**Data supplied:**
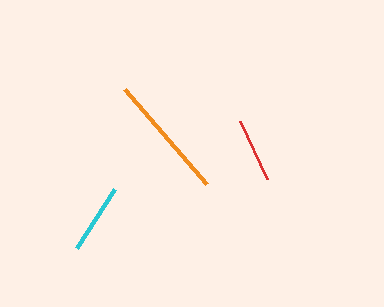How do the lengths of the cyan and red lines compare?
The cyan and red lines are approximately the same length.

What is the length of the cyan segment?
The cyan segment is approximately 69 pixels long.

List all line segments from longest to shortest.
From longest to shortest: orange, cyan and red (about equal).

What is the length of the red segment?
The red segment is approximately 64 pixels long.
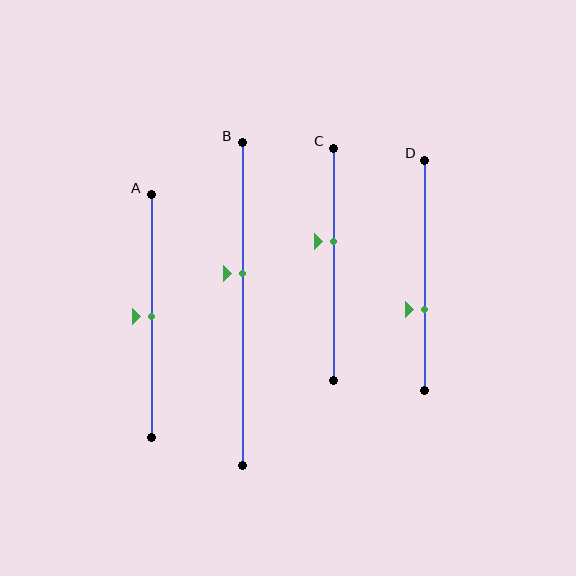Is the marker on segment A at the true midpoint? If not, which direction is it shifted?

**Required task:**
Omit every picture, then reproduce the rest of the listing exactly.

**Task answer:**
How do the lengths of the cyan and red lines compare?
The cyan and red lines are approximately the same length.

What is the length of the cyan segment?
The cyan segment is approximately 69 pixels long.

List all line segments from longest to shortest.
From longest to shortest: orange, cyan and red (about equal).

What is the length of the red segment?
The red segment is approximately 64 pixels long.
Is the marker on segment A at the true midpoint? If not, which direction is it shifted?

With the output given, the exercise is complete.